* Material for this task

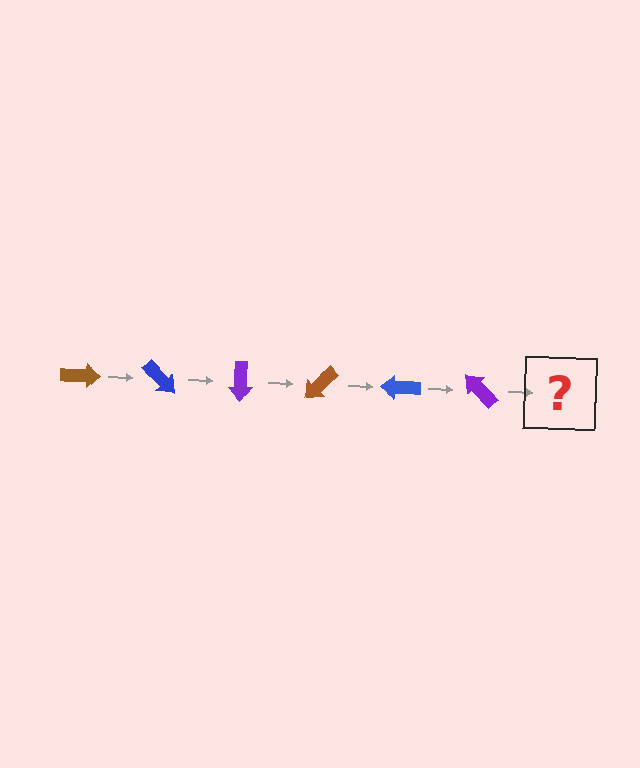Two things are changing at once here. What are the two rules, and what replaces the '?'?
The two rules are that it rotates 45 degrees clockwise each step and the color cycles through brown, blue, and purple. The '?' should be a brown arrow, rotated 270 degrees clockwise from the start.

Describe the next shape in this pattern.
It should be a brown arrow, rotated 270 degrees clockwise from the start.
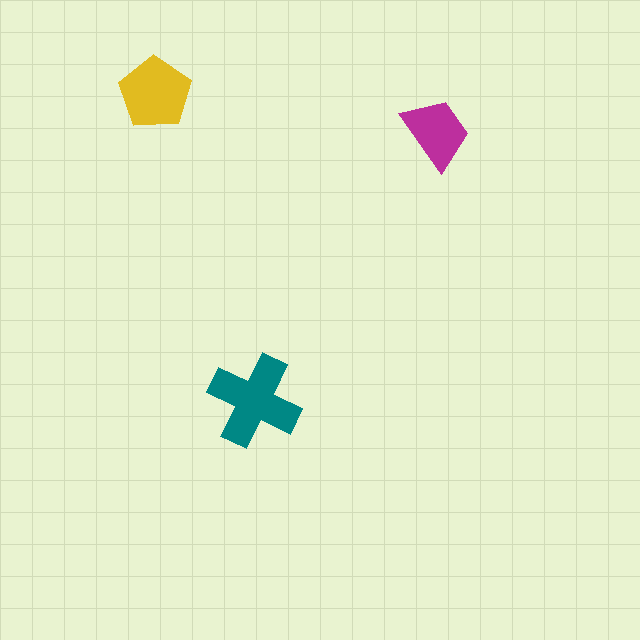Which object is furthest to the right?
The magenta trapezoid is rightmost.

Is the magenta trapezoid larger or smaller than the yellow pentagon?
Smaller.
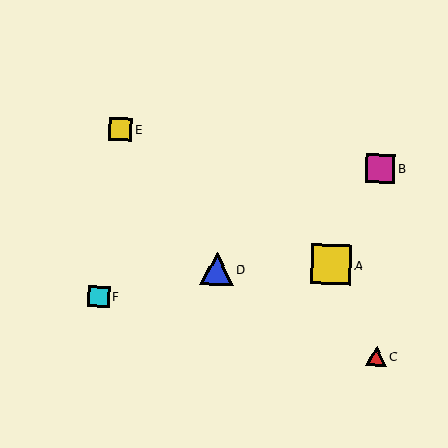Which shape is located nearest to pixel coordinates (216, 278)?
The blue triangle (labeled D) at (217, 269) is nearest to that location.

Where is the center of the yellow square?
The center of the yellow square is at (121, 130).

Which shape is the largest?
The yellow square (labeled A) is the largest.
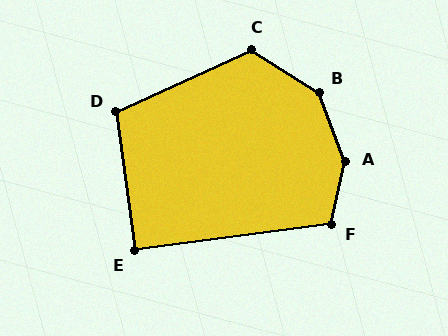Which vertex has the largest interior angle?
A, at approximately 147 degrees.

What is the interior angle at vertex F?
Approximately 110 degrees (obtuse).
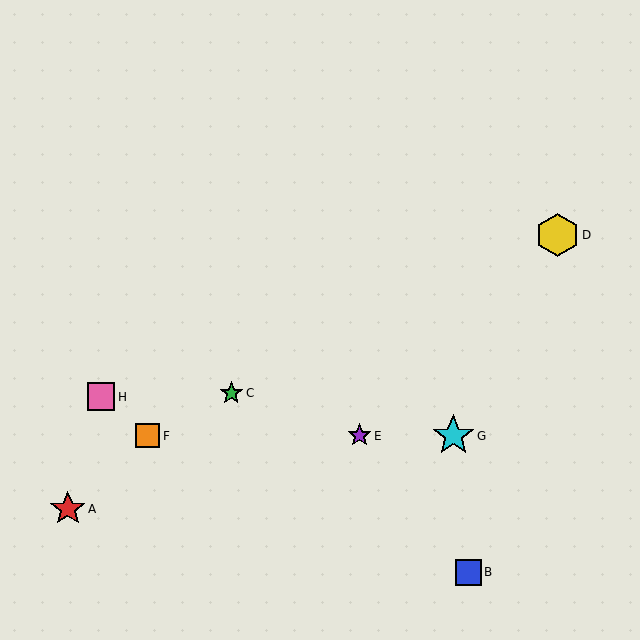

* Requirement
Write down exactly the lines running from the line with "Which vertex has the largest interior angle?" through the end of the material, both ends included, and none of the pictures.

* Answer to the problem
Which vertex has the largest interior angle?
A, at approximately 147 degrees.

What is the interior angle at vertex F?
Approximately 110 degrees (obtuse).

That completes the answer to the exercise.